For this exercise, write out exactly, and only, the lines running from the line that contains "Which object is closest to the orange cross?" through the line that contains "In which direction".

# Material for the task:
= = = = = = =

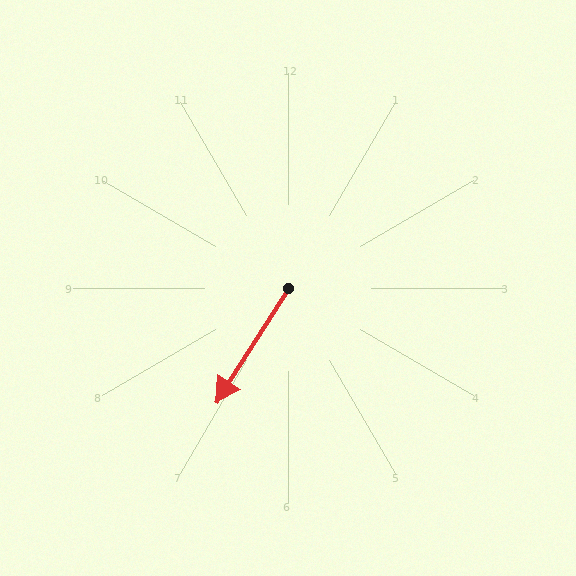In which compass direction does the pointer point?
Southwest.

= = = = = = =

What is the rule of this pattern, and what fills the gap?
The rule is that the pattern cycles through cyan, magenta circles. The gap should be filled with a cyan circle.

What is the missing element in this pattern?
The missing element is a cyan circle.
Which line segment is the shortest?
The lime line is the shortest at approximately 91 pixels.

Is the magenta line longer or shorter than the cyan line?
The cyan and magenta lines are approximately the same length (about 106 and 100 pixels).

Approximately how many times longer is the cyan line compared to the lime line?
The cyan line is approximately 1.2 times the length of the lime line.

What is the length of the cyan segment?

= = = = = = =

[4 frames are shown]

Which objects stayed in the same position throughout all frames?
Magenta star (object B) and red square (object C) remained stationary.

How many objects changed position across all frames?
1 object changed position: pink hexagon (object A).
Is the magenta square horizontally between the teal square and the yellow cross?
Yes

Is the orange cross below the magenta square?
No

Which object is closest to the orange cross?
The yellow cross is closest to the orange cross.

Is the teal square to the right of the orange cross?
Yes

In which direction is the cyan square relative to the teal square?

= = = = = = =

# Solved exercise:
Which object is closest to the orange cross?
The yellow cross is closest to the orange cross.

Is the teal square to the right of the orange cross?
Yes

In which direction is the cyan square relative to the teal square?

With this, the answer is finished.